Exercise brief =>
Produce exactly the lines from the one holding "Estimate angle C in degrees." through the last line of the data below, with every picture left out.

Visual geometry question entries:
※ ※ ※
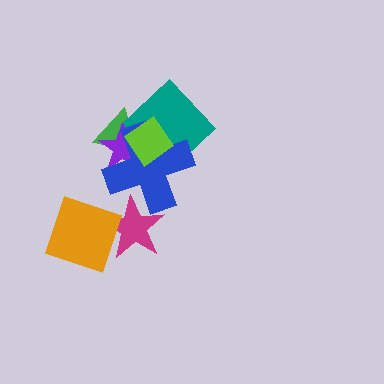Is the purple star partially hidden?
Yes, it is partially covered by another shape.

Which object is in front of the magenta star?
The orange diamond is in front of the magenta star.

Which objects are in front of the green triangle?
4 objects cover part of the green triangle: the teal diamond, the purple star, the blue cross and the lime diamond.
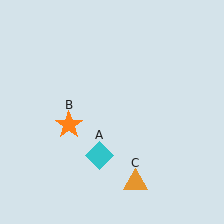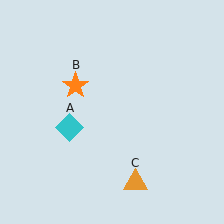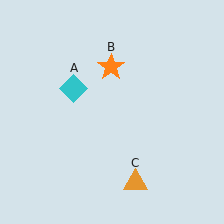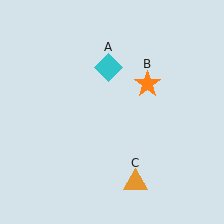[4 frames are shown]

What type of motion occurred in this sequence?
The cyan diamond (object A), orange star (object B) rotated clockwise around the center of the scene.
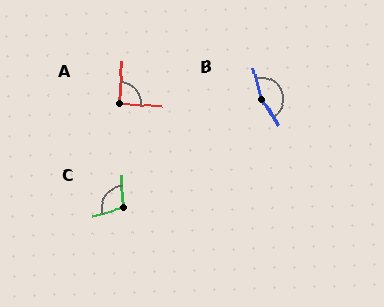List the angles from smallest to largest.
A (90°), C (105°), B (161°).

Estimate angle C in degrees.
Approximately 105 degrees.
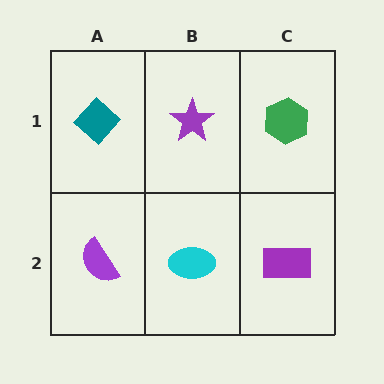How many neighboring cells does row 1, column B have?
3.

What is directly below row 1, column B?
A cyan ellipse.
※ ※ ※
Result =>
Estimate angle C in degrees.
Approximately 105 degrees.
How many neighboring cells does row 1, column B have?
3.

What is directly below row 1, column B?
A cyan ellipse.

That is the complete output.